[Raw records]
* START *
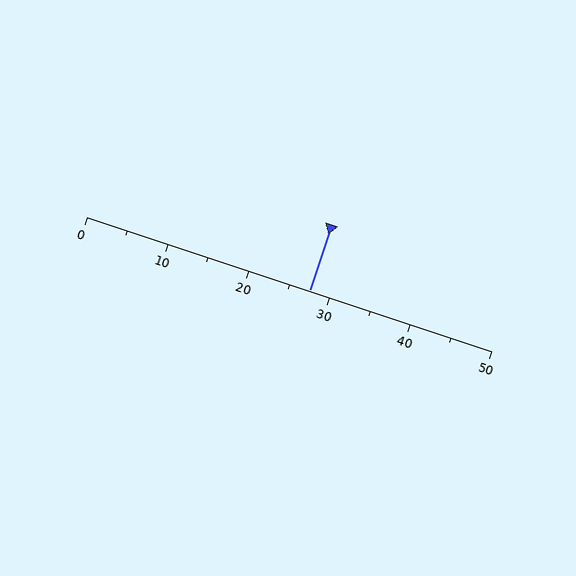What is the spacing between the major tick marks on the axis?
The major ticks are spaced 10 apart.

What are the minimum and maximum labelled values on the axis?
The axis runs from 0 to 50.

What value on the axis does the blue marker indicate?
The marker indicates approximately 27.5.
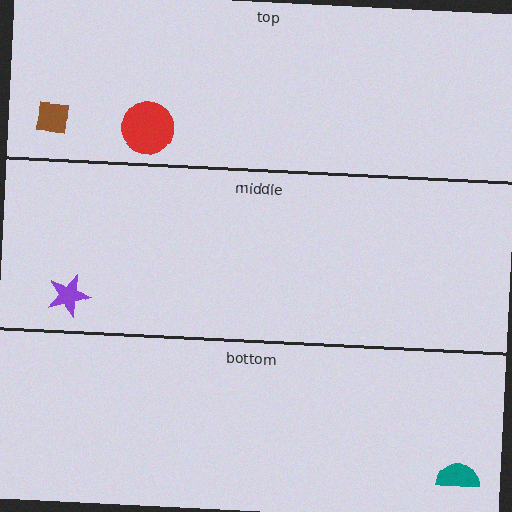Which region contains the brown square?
The top region.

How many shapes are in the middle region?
1.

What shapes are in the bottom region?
The teal semicircle.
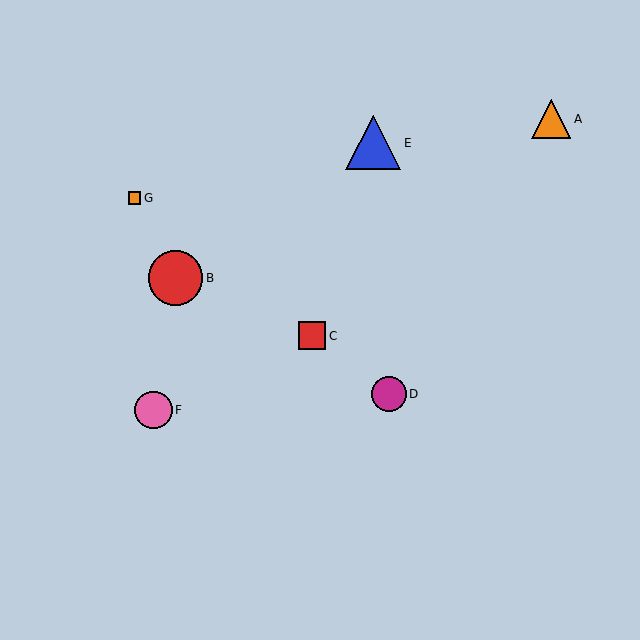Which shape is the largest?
The red circle (labeled B) is the largest.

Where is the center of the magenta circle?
The center of the magenta circle is at (389, 394).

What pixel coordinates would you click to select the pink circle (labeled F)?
Click at (153, 410) to select the pink circle F.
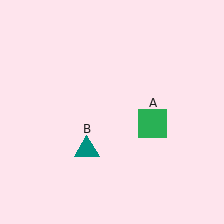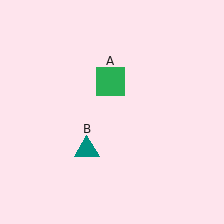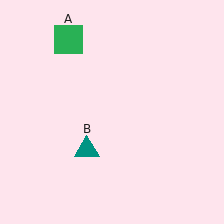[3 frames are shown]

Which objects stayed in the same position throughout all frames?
Teal triangle (object B) remained stationary.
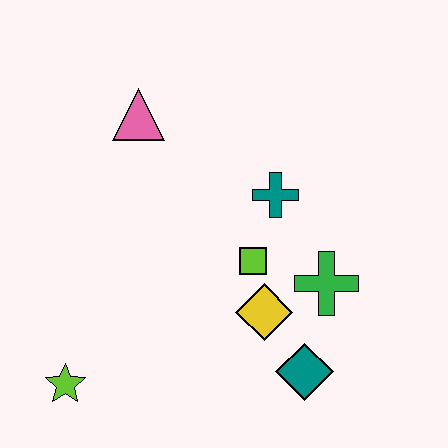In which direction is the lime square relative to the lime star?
The lime square is to the right of the lime star.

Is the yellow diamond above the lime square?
No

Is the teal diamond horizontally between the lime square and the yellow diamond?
No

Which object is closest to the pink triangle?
The teal cross is closest to the pink triangle.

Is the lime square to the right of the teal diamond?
No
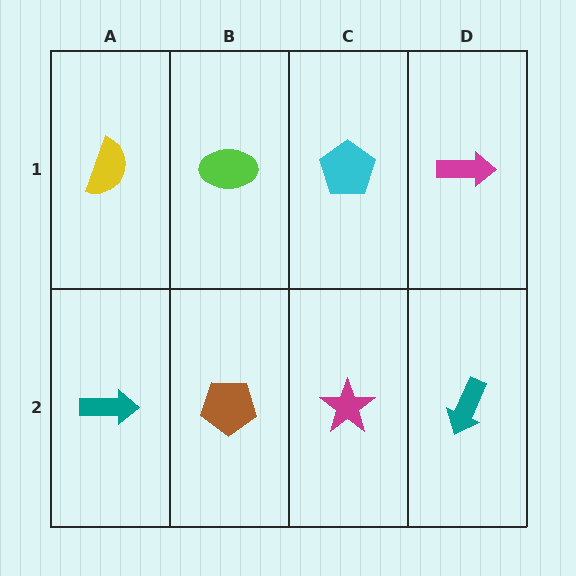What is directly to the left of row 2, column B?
A teal arrow.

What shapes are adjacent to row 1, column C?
A magenta star (row 2, column C), a lime ellipse (row 1, column B), a magenta arrow (row 1, column D).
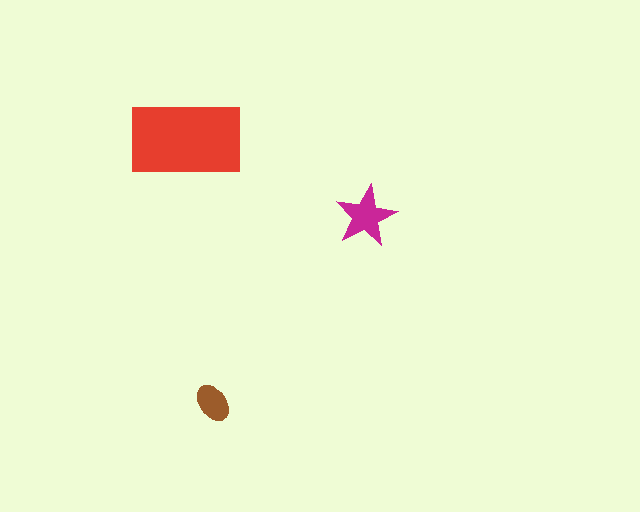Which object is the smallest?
The brown ellipse.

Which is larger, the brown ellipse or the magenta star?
The magenta star.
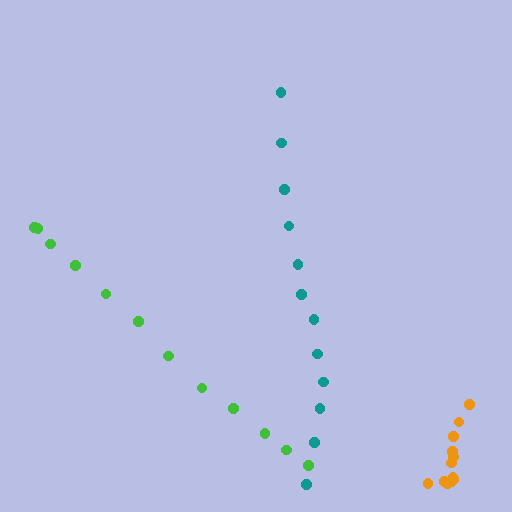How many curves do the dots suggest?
There are 3 distinct paths.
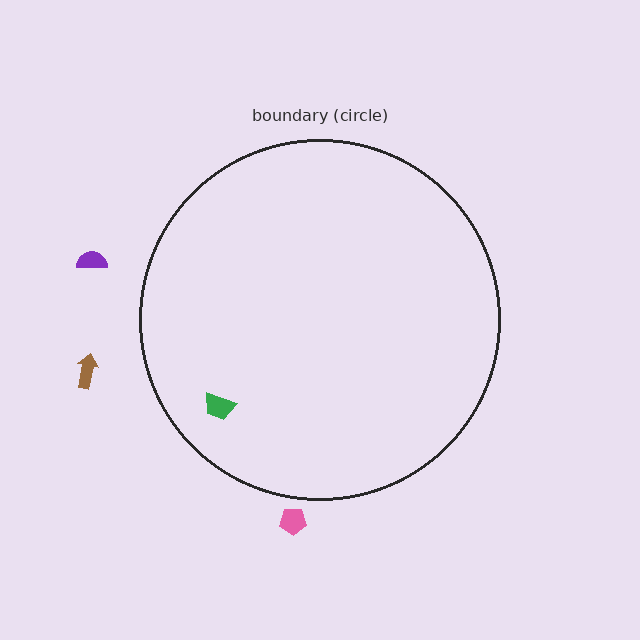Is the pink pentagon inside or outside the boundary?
Outside.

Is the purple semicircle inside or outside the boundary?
Outside.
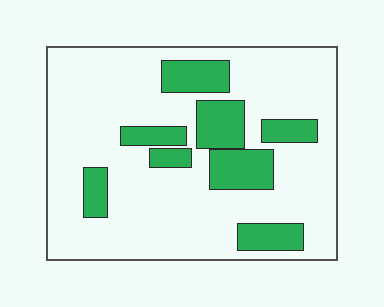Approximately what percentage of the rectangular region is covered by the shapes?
Approximately 20%.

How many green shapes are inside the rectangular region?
8.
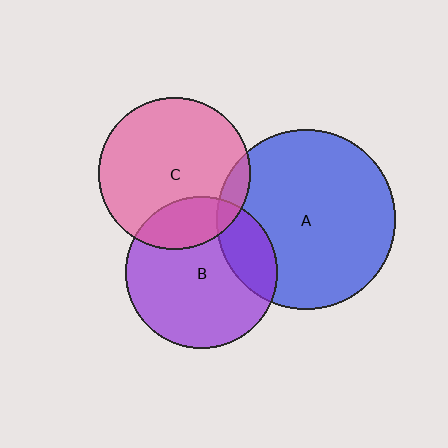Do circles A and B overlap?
Yes.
* END *
Instructions to follow
Nothing in the entries should change as you copy them, except that the pictures are left out.

Solution to this task
What is the spacing between the major tick marks on the axis?
The major ticks are spaced 10 apart.

What are the minimum and maximum labelled values on the axis?
The axis runs from 0 to 50.

What value on the axis does the blue marker indicate?
The marker indicates approximately 27.5.
Which region contains the brown square?
The top region.

How many shapes are in the middle region?
1.

What shapes are in the bottom region?
The teal semicircle.
Which shape is the largest?
The red circle (labeled B) is the largest.

Where is the center of the magenta circle?
The center of the magenta circle is at (389, 394).

What pixel coordinates would you click to select the pink circle (labeled F)?
Click at (153, 410) to select the pink circle F.
[3 frames are shown]

Which objects stayed in the same position throughout all frames?
Teal triangle (object B) remained stationary.
In which direction is the lime square relative to the lime star?
The lime square is to the right of the lime star.

Is the yellow diamond above the lime square?
No

Is the teal diamond horizontally between the lime square and the yellow diamond?
No

Which object is closest to the pink triangle?
The teal cross is closest to the pink triangle.

Is the lime square to the right of the teal diamond?
No
What is directly to the left of row 2, column B?
A teal arrow.

What shapes are adjacent to row 1, column C?
A magenta star (row 2, column C), a lime ellipse (row 1, column B), a magenta arrow (row 1, column D).
Which object is the smallest?
The brown ellipse.

Which is larger, the brown ellipse or the magenta star?
The magenta star.
How many curves do the dots suggest?
There are 3 distinct paths.
Is the pink pentagon inside or outside the boundary?
Outside.

Is the purple semicircle inside or outside the boundary?
Outside.
Approximately what percentage of the rectangular region is covered by the shapes?
Approximately 20%.

How many green shapes are inside the rectangular region?
8.
Do circles A and B overlap?
Yes.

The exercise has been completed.